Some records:
>> BEGIN

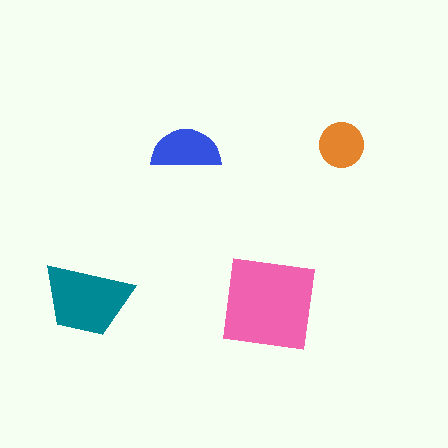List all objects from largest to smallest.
The pink square, the teal trapezoid, the blue semicircle, the orange circle.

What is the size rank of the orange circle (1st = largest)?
4th.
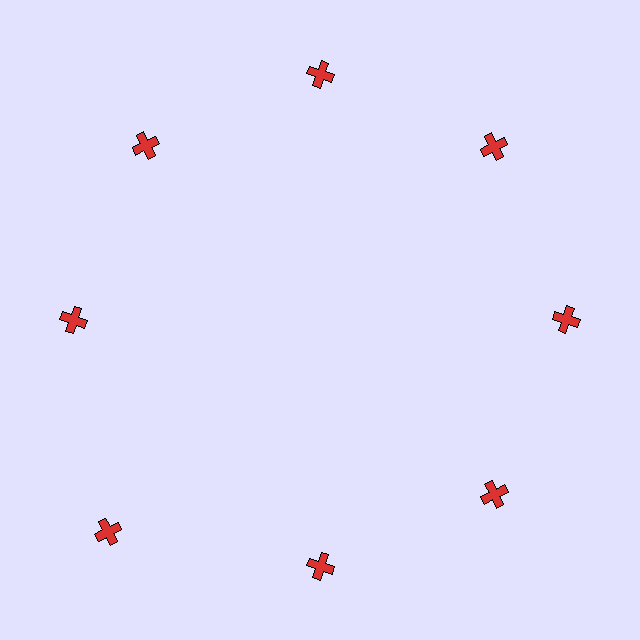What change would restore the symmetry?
The symmetry would be restored by moving it inward, back onto the ring so that all 8 crosses sit at equal angles and equal distance from the center.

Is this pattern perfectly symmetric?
No. The 8 red crosses are arranged in a ring, but one element near the 8 o'clock position is pushed outward from the center, breaking the 8-fold rotational symmetry.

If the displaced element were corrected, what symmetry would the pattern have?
It would have 8-fold rotational symmetry — the pattern would map onto itself every 45 degrees.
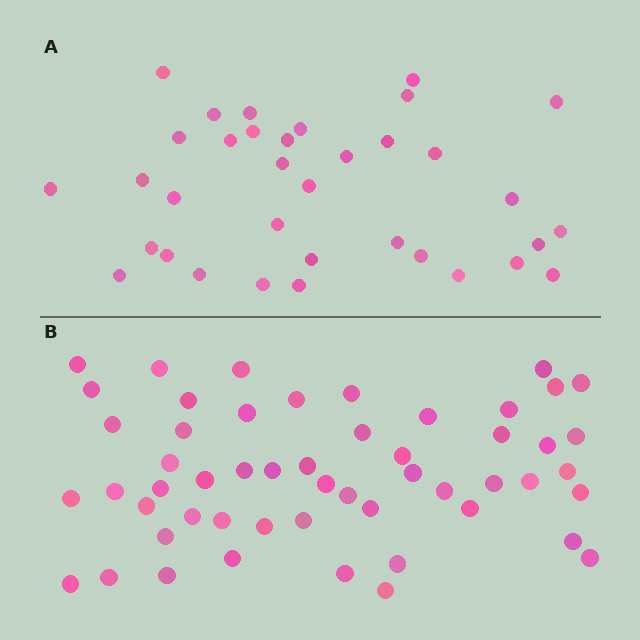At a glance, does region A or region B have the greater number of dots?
Region B (the bottom region) has more dots.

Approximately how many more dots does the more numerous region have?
Region B has approximately 20 more dots than region A.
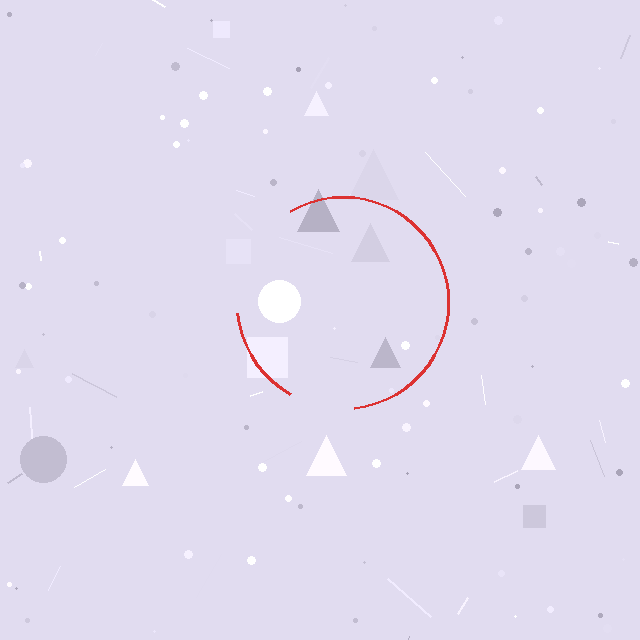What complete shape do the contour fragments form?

>> END

* [DIRECTIONS]:
In the records above, find the line with "Is this pattern perfectly symmetric?" and copy from it through the last line exactly, without the pictures.

* [EXERCISE SOLUTION]:
Is this pattern perfectly symmetric?
No. The 8 red crosses are arranged in a ring, but one element near the 8 o'clock position is pushed outward from the center, breaking the 8-fold rotational symmetry.

If the displaced element were corrected, what symmetry would the pattern have?
It would have 8-fold rotational symmetry — the pattern would map onto itself every 45 degrees.
At a glance, does region A or region B have the greater number of dots?
Region B (the bottom region) has more dots.

Approximately how many more dots does the more numerous region have?
Region B has approximately 20 more dots than region A.
What complete shape do the contour fragments form?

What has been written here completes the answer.